## GIVEN EXERCISE
Every line below is to be copied exactly, with the pictures left out.

Records from a data source:
★ ★ ★ ★ ★

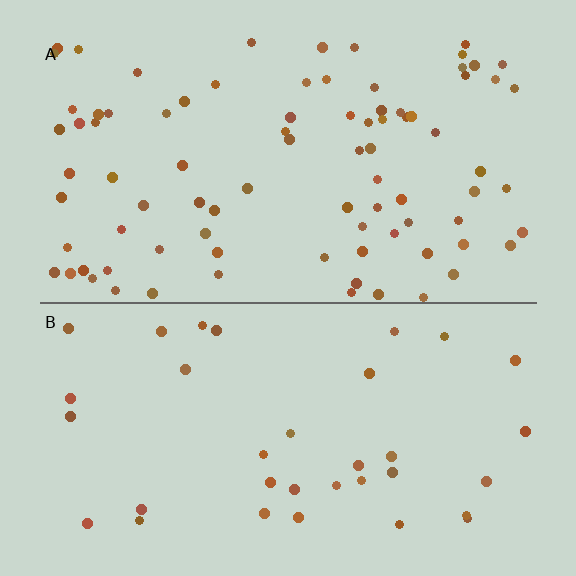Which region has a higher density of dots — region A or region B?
A (the top).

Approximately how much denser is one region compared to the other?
Approximately 2.5× — region A over region B.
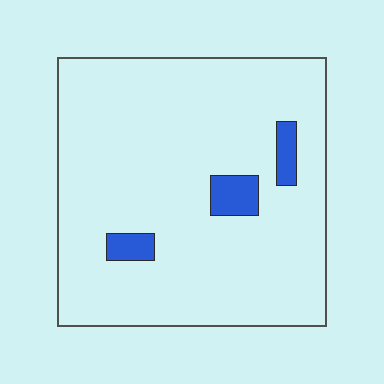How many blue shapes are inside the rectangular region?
3.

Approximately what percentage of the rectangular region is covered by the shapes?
Approximately 5%.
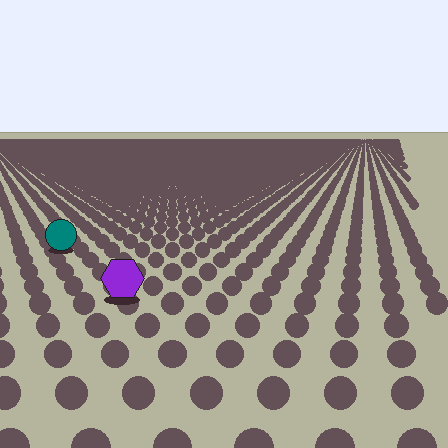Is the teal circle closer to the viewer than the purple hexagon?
No. The purple hexagon is closer — you can tell from the texture gradient: the ground texture is coarser near it.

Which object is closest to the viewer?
The purple hexagon is closest. The texture marks near it are larger and more spread out.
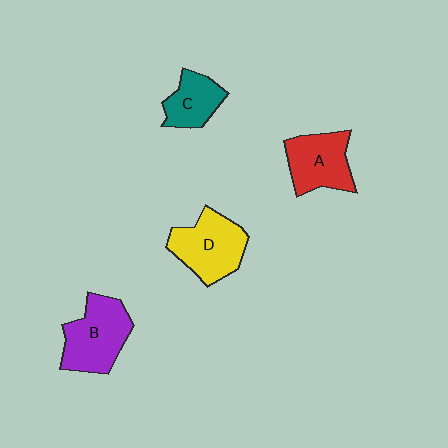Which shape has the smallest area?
Shape C (teal).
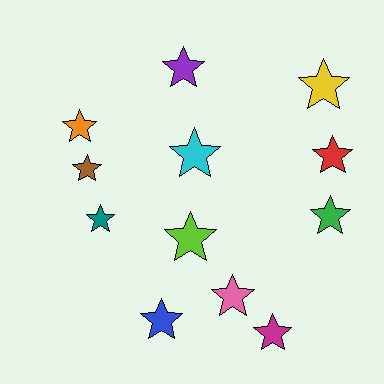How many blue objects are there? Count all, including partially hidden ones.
There is 1 blue object.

★ ★ ★ ★ ★

## REPLY TO THE TASK
Which region has a higher density of dots — region A or region B?
A (the top).

Approximately how much denser is one region compared to the other?
Approximately 2.5× — region A over region B.
How many blue shapes are inside the rectangular region?
3.

Approximately what percentage of the rectangular region is covered by the shapes?
Approximately 5%.
Is the teal circle closer to the viewer than the purple hexagon?
No. The purple hexagon is closer — you can tell from the texture gradient: the ground texture is coarser near it.

Which object is closest to the viewer?
The purple hexagon is closest. The texture marks near it are larger and more spread out.
Which shape has the smallest area?
Shape C (teal).
How many blue objects are there? Count all, including partially hidden ones.
There is 1 blue object.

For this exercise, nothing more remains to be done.